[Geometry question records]
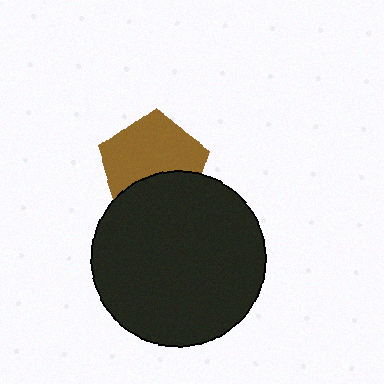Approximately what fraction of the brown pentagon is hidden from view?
Roughly 36% of the brown pentagon is hidden behind the black circle.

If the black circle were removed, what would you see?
You would see the complete brown pentagon.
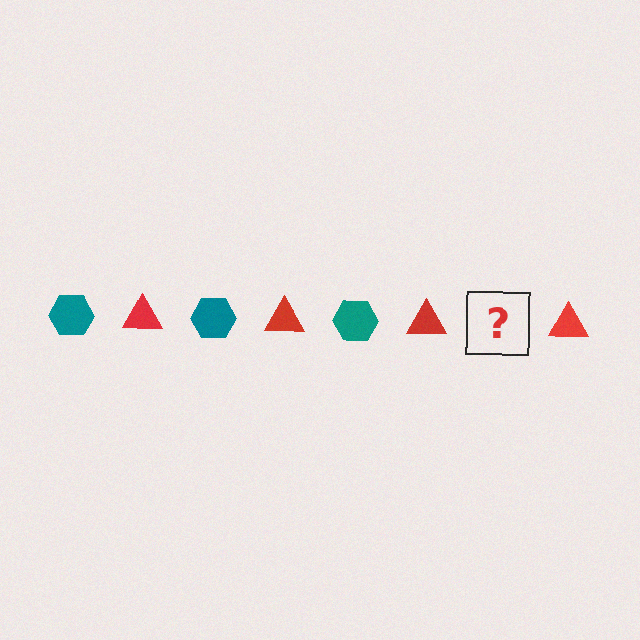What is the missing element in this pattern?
The missing element is a teal hexagon.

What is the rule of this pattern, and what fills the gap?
The rule is that the pattern alternates between teal hexagon and red triangle. The gap should be filled with a teal hexagon.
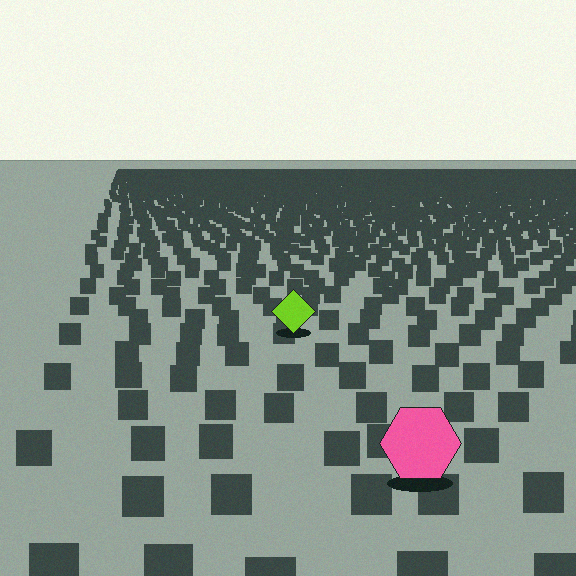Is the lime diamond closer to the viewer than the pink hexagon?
No. The pink hexagon is closer — you can tell from the texture gradient: the ground texture is coarser near it.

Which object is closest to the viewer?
The pink hexagon is closest. The texture marks near it are larger and more spread out.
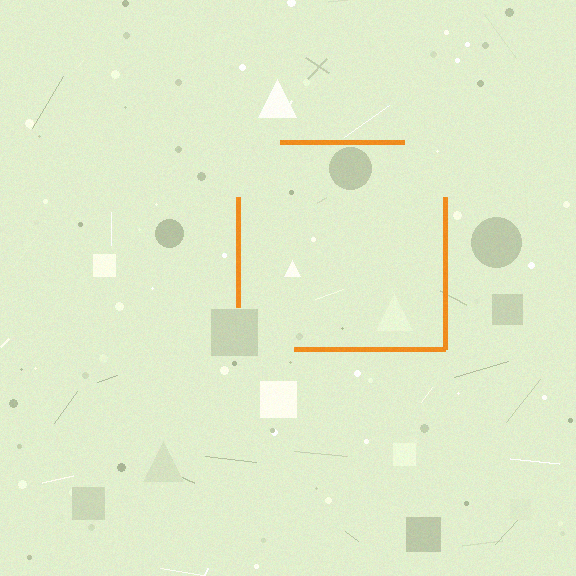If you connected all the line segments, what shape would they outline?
They would outline a square.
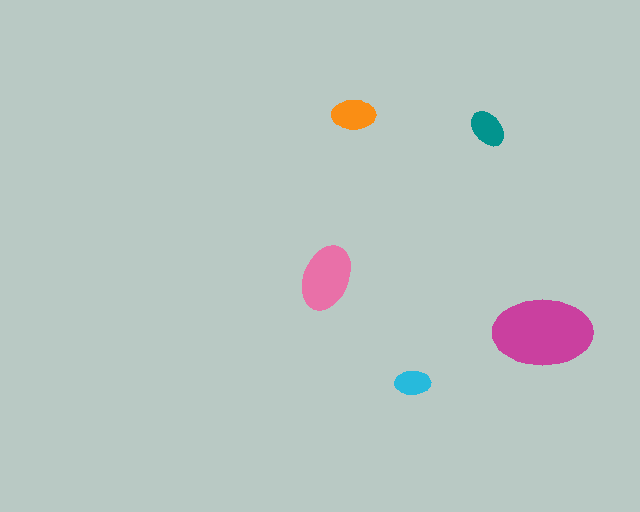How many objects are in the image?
There are 5 objects in the image.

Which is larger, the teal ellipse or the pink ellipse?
The pink one.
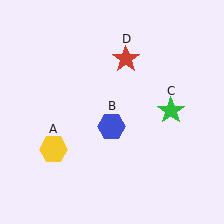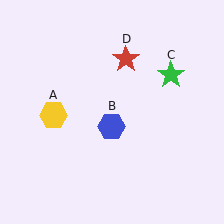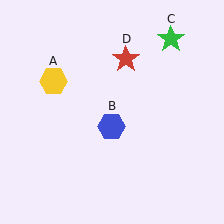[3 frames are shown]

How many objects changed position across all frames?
2 objects changed position: yellow hexagon (object A), green star (object C).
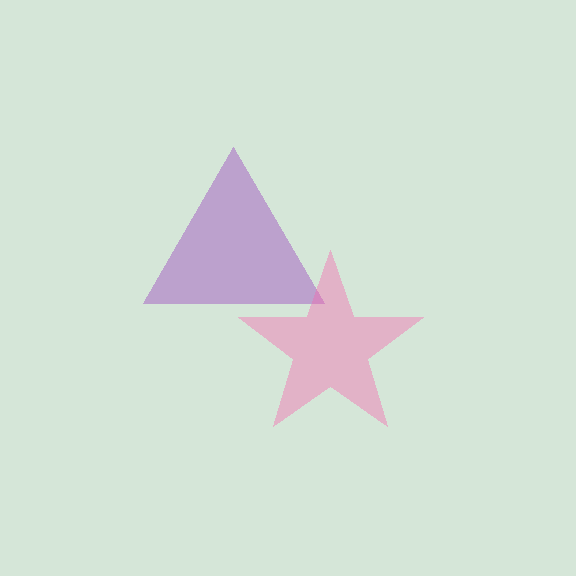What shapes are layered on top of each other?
The layered shapes are: a purple triangle, a pink star.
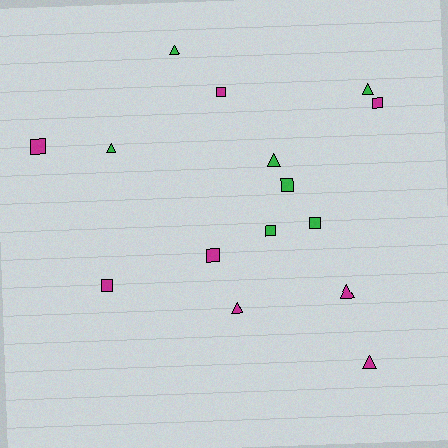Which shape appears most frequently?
Square, with 8 objects.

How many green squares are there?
There are 3 green squares.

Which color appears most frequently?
Magenta, with 8 objects.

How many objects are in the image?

▶ Your objective: Copy out exactly the lines between the line containing "What shapes are layered on top of each other?" and the end of the entries, including both, and leave the pictures behind.

▶ Task answer:
What shapes are layered on top of each other?
The layered shapes are: a purple triangle, a pink star.
Which shape appears most frequently?
Square, with 8 objects.

How many green squares are there?
There are 3 green squares.

Which color appears most frequently?
Magenta, with 8 objects.

How many objects are in the image?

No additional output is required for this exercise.